━━━ Available data

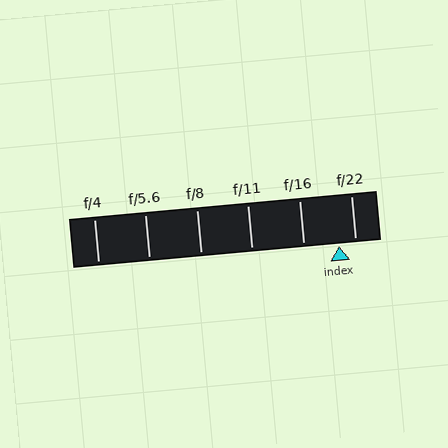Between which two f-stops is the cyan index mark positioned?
The index mark is between f/16 and f/22.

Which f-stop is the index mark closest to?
The index mark is closest to f/22.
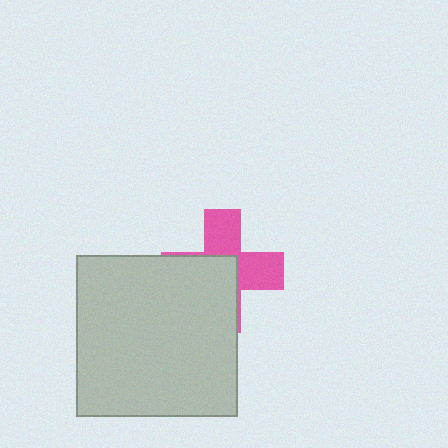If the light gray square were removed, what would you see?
You would see the complete pink cross.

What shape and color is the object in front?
The object in front is a light gray square.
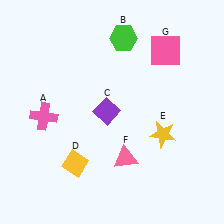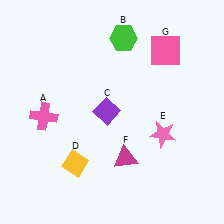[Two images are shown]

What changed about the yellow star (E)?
In Image 1, E is yellow. In Image 2, it changed to pink.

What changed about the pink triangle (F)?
In Image 1, F is pink. In Image 2, it changed to magenta.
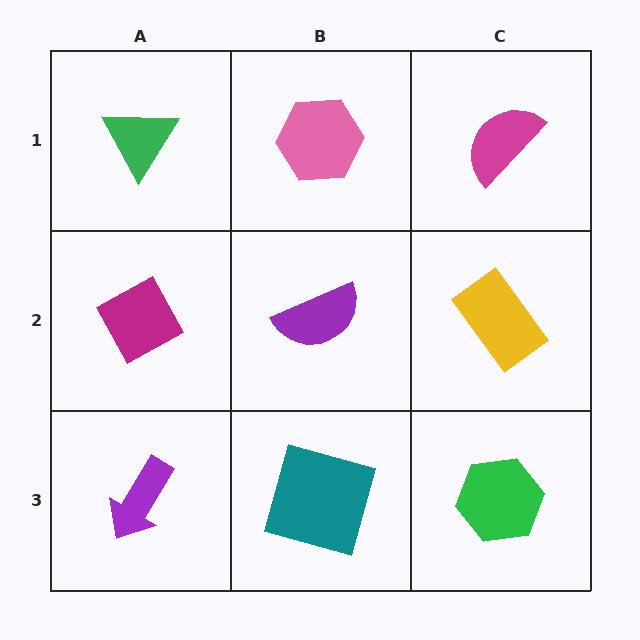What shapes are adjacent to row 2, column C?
A magenta semicircle (row 1, column C), a green hexagon (row 3, column C), a purple semicircle (row 2, column B).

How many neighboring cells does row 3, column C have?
2.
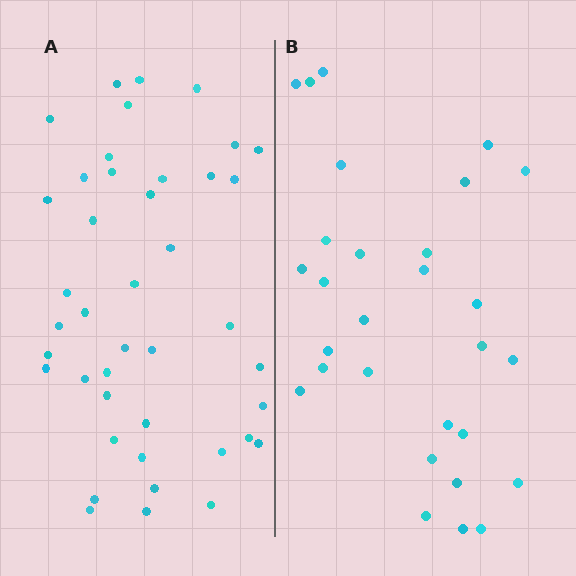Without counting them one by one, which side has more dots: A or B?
Region A (the left region) has more dots.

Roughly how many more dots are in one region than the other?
Region A has approximately 15 more dots than region B.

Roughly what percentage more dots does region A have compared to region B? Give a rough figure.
About 45% more.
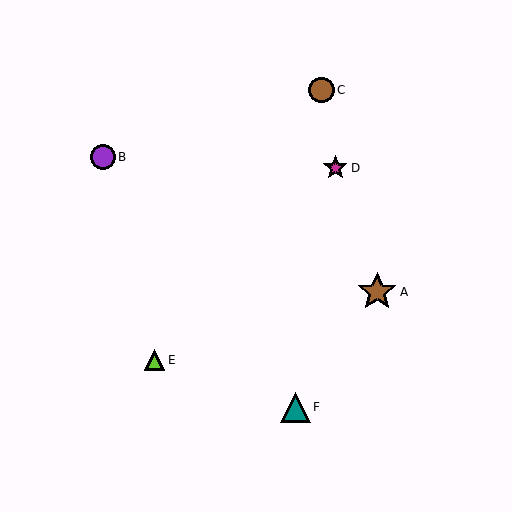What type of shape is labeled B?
Shape B is a purple circle.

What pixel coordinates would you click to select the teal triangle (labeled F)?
Click at (296, 407) to select the teal triangle F.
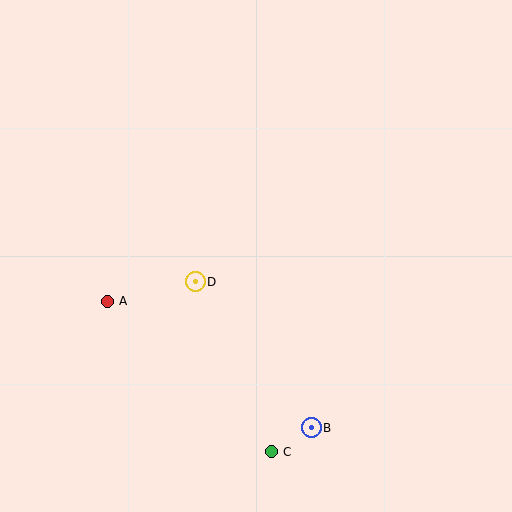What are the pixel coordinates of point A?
Point A is at (107, 301).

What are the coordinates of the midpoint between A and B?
The midpoint between A and B is at (209, 365).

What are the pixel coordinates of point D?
Point D is at (195, 282).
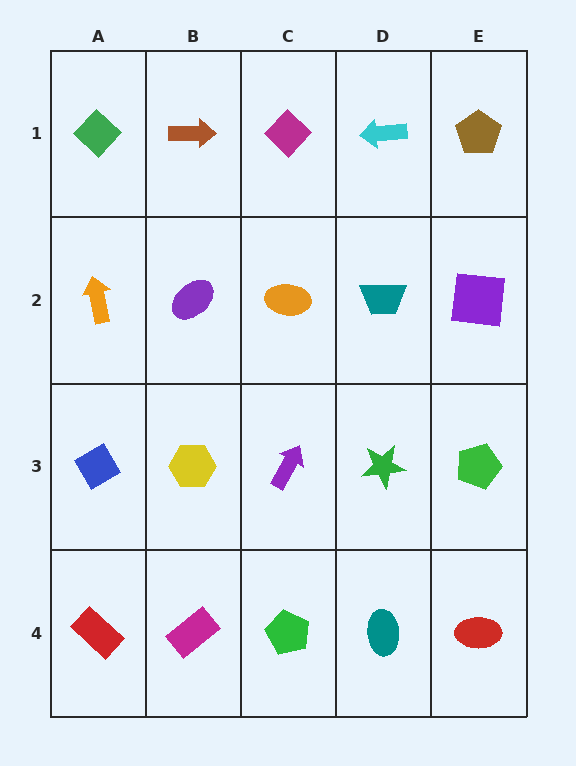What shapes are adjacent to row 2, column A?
A green diamond (row 1, column A), a blue diamond (row 3, column A), a purple ellipse (row 2, column B).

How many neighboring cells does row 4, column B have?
3.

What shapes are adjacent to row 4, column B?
A yellow hexagon (row 3, column B), a red rectangle (row 4, column A), a green pentagon (row 4, column C).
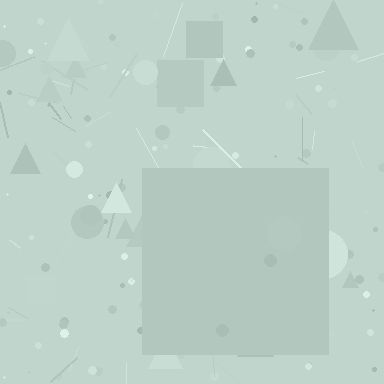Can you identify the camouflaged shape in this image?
The camouflaged shape is a square.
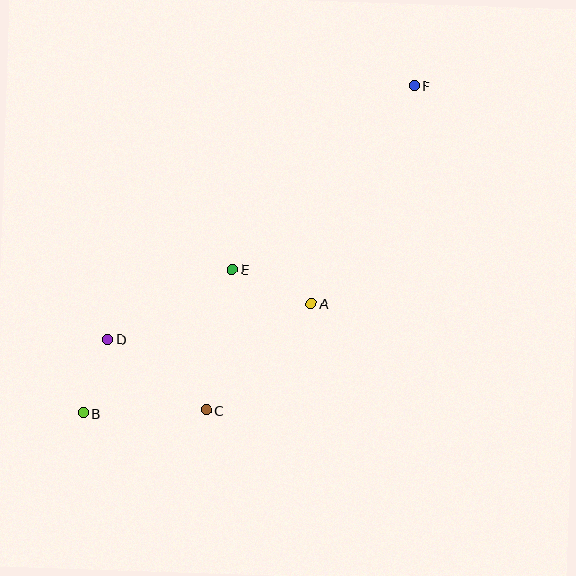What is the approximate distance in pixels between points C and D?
The distance between C and D is approximately 121 pixels.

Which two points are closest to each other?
Points B and D are closest to each other.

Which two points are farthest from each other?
Points B and F are farthest from each other.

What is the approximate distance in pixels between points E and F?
The distance between E and F is approximately 258 pixels.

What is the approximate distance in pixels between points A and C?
The distance between A and C is approximately 150 pixels.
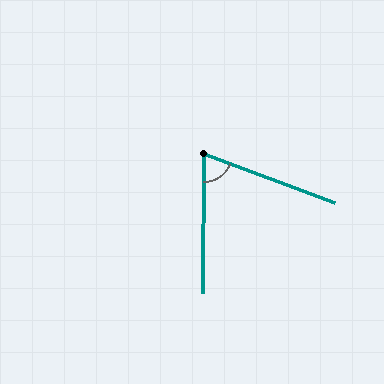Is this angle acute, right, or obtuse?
It is acute.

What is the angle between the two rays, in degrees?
Approximately 70 degrees.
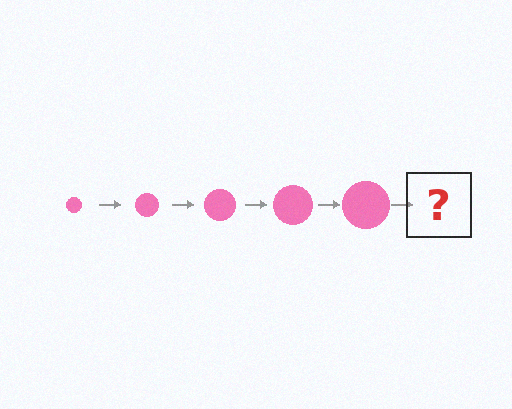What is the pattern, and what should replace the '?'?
The pattern is that the circle gets progressively larger each step. The '?' should be a pink circle, larger than the previous one.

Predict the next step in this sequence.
The next step is a pink circle, larger than the previous one.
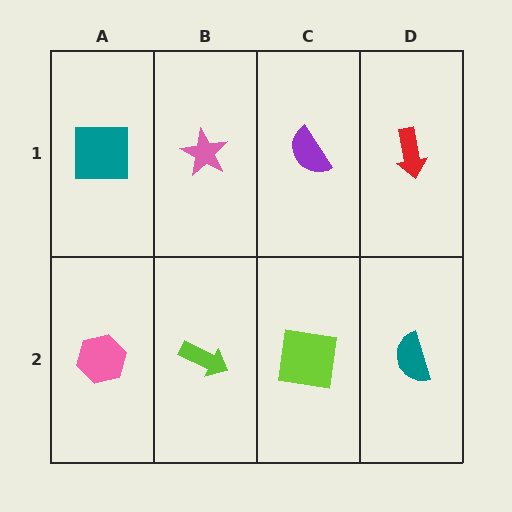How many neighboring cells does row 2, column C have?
3.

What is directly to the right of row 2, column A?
A lime arrow.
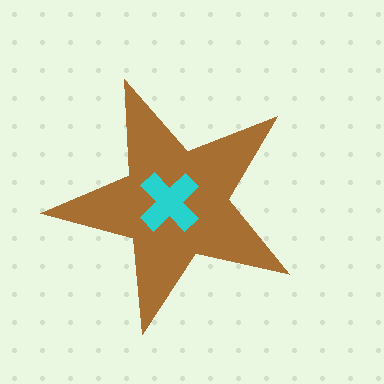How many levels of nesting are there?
2.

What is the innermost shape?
The cyan cross.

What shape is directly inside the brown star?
The cyan cross.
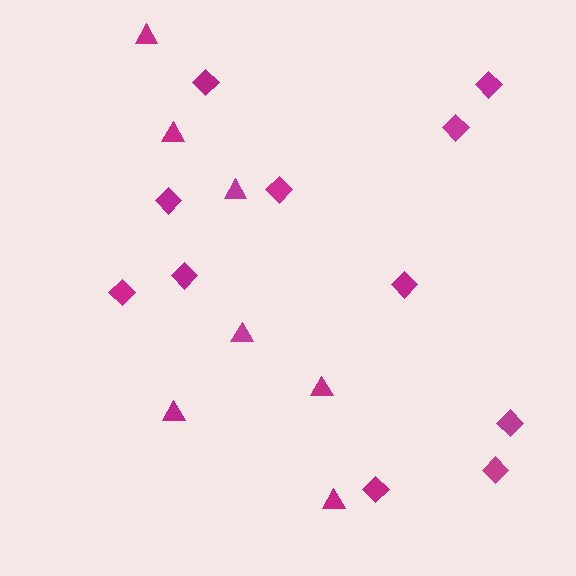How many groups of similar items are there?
There are 2 groups: one group of diamonds (11) and one group of triangles (7).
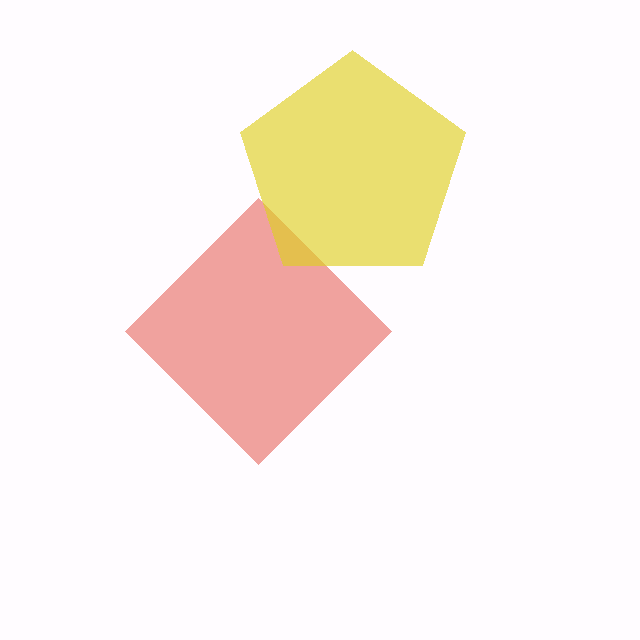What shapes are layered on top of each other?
The layered shapes are: a red diamond, a yellow pentagon.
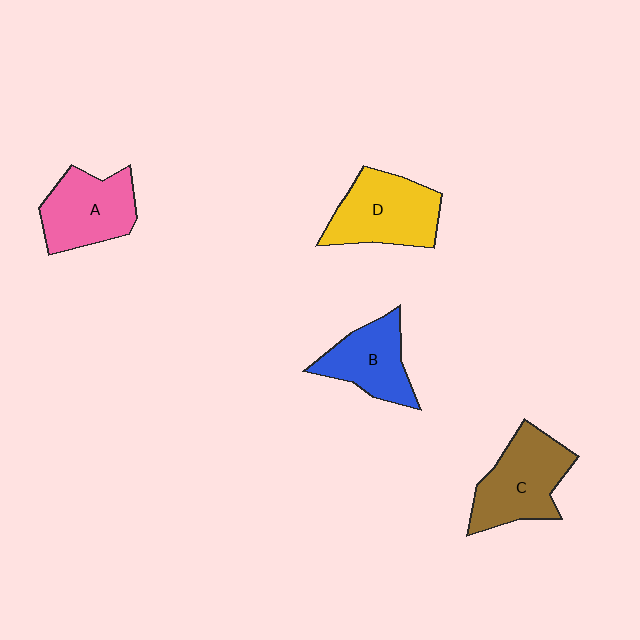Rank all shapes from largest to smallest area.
From largest to smallest: C (brown), D (yellow), A (pink), B (blue).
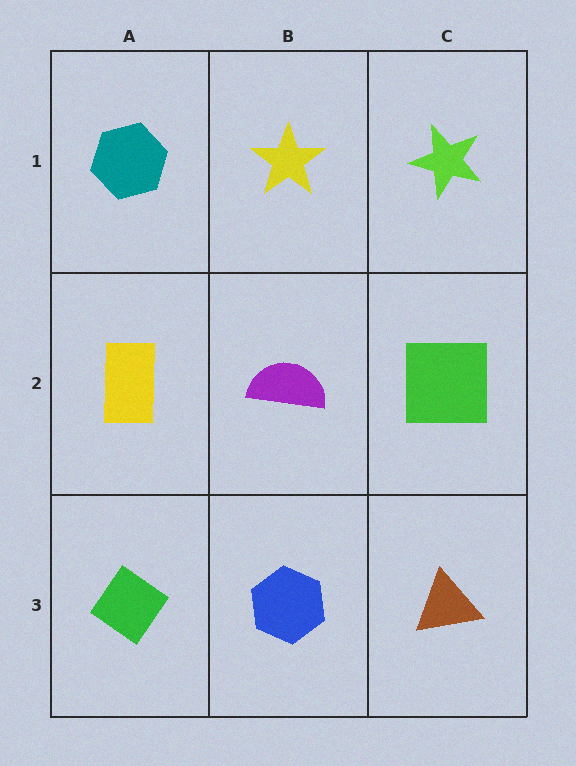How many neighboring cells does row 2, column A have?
3.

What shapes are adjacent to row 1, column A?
A yellow rectangle (row 2, column A), a yellow star (row 1, column B).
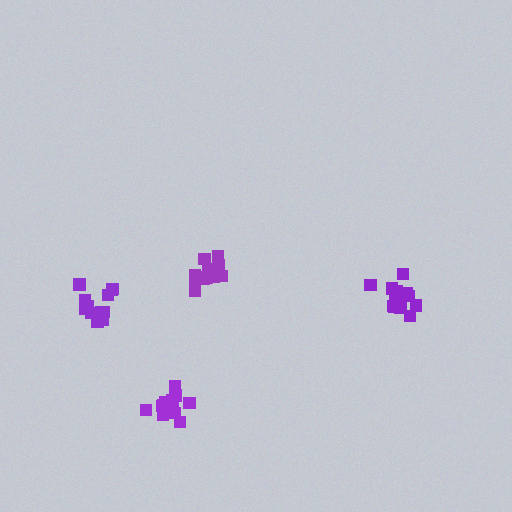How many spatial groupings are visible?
There are 4 spatial groupings.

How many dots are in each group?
Group 1: 16 dots, Group 2: 13 dots, Group 3: 16 dots, Group 4: 14 dots (59 total).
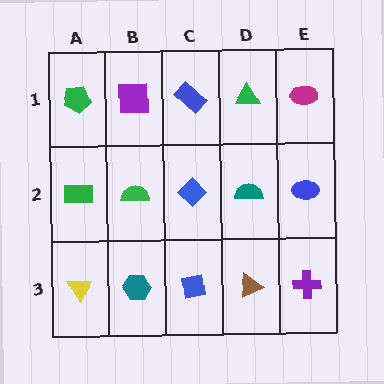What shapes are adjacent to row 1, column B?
A green semicircle (row 2, column B), a green pentagon (row 1, column A), a blue rectangle (row 1, column C).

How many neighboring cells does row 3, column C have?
3.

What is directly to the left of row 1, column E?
A green triangle.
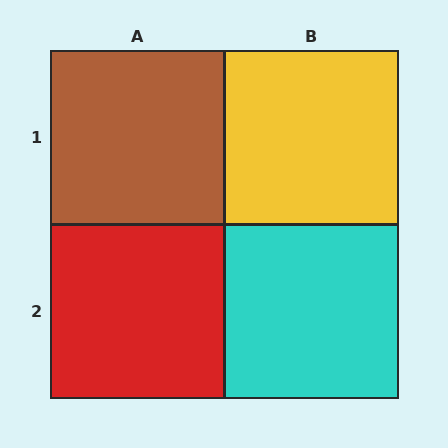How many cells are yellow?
1 cell is yellow.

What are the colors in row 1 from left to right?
Brown, yellow.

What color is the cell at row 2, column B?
Cyan.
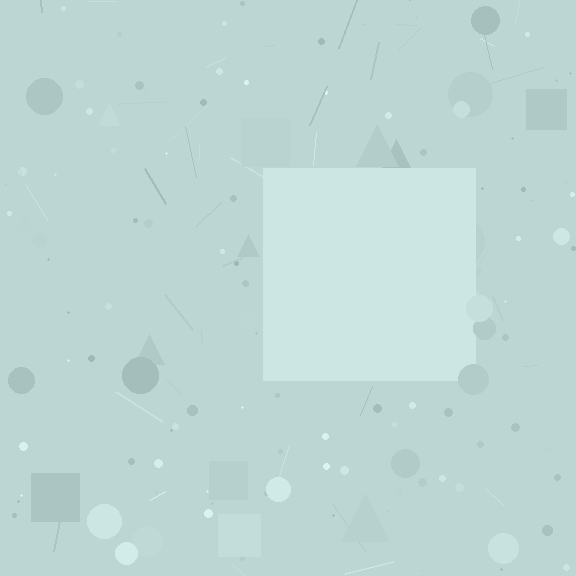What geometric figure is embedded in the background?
A square is embedded in the background.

━━━━━━

**Exercise objective**: Set down every entry above exactly as written, but skip the pictures.

**Your response**:
Between which two f-stops is the cyan index mark positioned?
The index mark is between f/16 and f/22.

Which f-stop is the index mark closest to?
The index mark is closest to f/22.
If the light gray square were removed, what would you see?
You would see the complete pink cross.

What shape and color is the object in front?
The object in front is a light gray square.
[Two images are shown]

What changed about the yellow star (E)?
In Image 1, E is yellow. In Image 2, it changed to pink.

What changed about the pink triangle (F)?
In Image 1, F is pink. In Image 2, it changed to magenta.
What shapes are adjacent to row 2, column C?
A magenta semicircle (row 1, column C), a green hexagon (row 3, column C), a purple semicircle (row 2, column B).

How many neighboring cells does row 3, column C have?
2.
Without counting them one by one, which side has more dots: A or B?
Region A (the left region) has more dots.

Roughly how many more dots are in one region than the other?
Region A has approximately 15 more dots than region B.

Roughly what percentage more dots does region A have compared to region B? Give a rough figure.
About 45% more.
What type of shape is labeled B?
Shape B is a purple circle.

What pixel coordinates would you click to select the teal triangle (labeled F)?
Click at (296, 407) to select the teal triangle F.
What are the pixel coordinates of point A?
Point A is at (107, 301).

What are the coordinates of the midpoint between A and B?
The midpoint between A and B is at (209, 365).

What are the pixel coordinates of point D?
Point D is at (195, 282).
What shapes are adjacent to row 2, column A?
A green diamond (row 1, column A), a blue diamond (row 3, column A), a purple ellipse (row 2, column B).

How many neighboring cells does row 4, column B have?
3.

What shapes are adjacent to row 4, column B?
A yellow hexagon (row 3, column B), a red rectangle (row 4, column A), a green pentagon (row 4, column C).
Can you identify the camouflaged shape in this image?
The camouflaged shape is a square.
What is the approximate distance in pixels between points C and D?
The distance between C and D is approximately 121 pixels.

Which two points are closest to each other?
Points B and D are closest to each other.

Which two points are farthest from each other?
Points B and F are farthest from each other.

What is the approximate distance in pixels between points E and F?
The distance between E and F is approximately 258 pixels.

What is the approximate distance in pixels between points A and C?
The distance between A and C is approximately 150 pixels.
Is this angle acute, right, or obtuse?
It is acute.

What is the angle between the two rays, in degrees?
Approximately 70 degrees.
What is the pattern, and what should replace the '?'?
The pattern is that the circle gets progressively larger each step. The '?' should be a pink circle, larger than the previous one.

Predict the next step in this sequence.
The next step is a pink circle, larger than the previous one.
How many neighboring cells does row 2, column C have?
3.

What is directly to the right of row 2, column A?
A lime arrow.
How many levels of nesting are there?
2.

What is the innermost shape?
The cyan cross.

What shape is directly inside the brown star?
The cyan cross.
How many groups of similar items are there?
There are 2 groups: one group of diamonds (11) and one group of triangles (7).
What shapes are layered on top of each other?
The layered shapes are: a red diamond, a yellow pentagon.
Rank all shapes from largest to smallest area.
From largest to smallest: C (brown), D (yellow), A (pink), B (blue).
How many neighboring cells does row 2, column A have?
3.

What shapes are adjacent to row 1, column A?
A yellow rectangle (row 2, column A), a yellow star (row 1, column B).
How many spatial groupings are visible?
There are 4 spatial groupings.

How many dots are in each group?
Group 1: 16 dots, Group 2: 13 dots, Group 3: 16 dots, Group 4: 14 dots (59 total).
What shapes are adjacent to row 1, column B?
A green semicircle (row 2, column B), a green pentagon (row 1, column A), a blue rectangle (row 1, column C).

How many neighboring cells does row 3, column C have?
3.

What is directly to the left of row 1, column E?
A green triangle.
How many cells are yellow?
1 cell is yellow.

What are the colors in row 1 from left to right?
Brown, yellow.

What color is the cell at row 2, column B?
Cyan.
What geometric figure is embedded in the background?
A square is embedded in the background.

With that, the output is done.